# start of Records provided

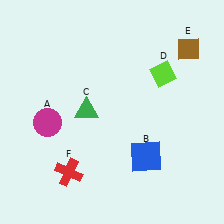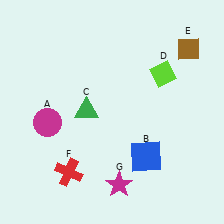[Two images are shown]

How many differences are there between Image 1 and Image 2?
There is 1 difference between the two images.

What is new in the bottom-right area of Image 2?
A magenta star (G) was added in the bottom-right area of Image 2.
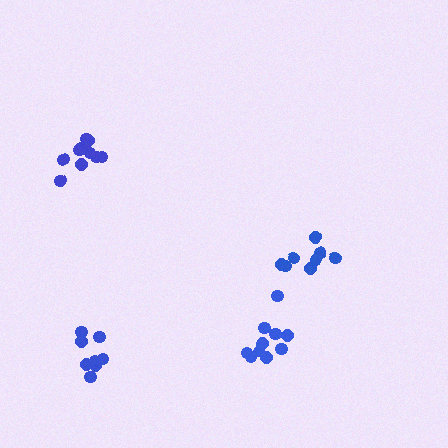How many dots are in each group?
Group 1: 10 dots, Group 2: 8 dots, Group 3: 8 dots, Group 4: 10 dots (36 total).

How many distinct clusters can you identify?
There are 4 distinct clusters.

# end of Records provided

→ The exercise
The lines from the one holding "How many differences" through the end of the material above are to be echoed exactly, both ends included. Do not include pictures.

→ Completed task
How many differences are there between Image 1 and Image 2?
There is 1 difference between the two images.

What is new in the bottom-right area of Image 2?
A magenta star (G) was added in the bottom-right area of Image 2.
How many dots are in each group?
Group 1: 10 dots, Group 2: 8 dots, Group 3: 8 dots, Group 4: 10 dots (36 total).

How many distinct clusters can you identify?
There are 4 distinct clusters.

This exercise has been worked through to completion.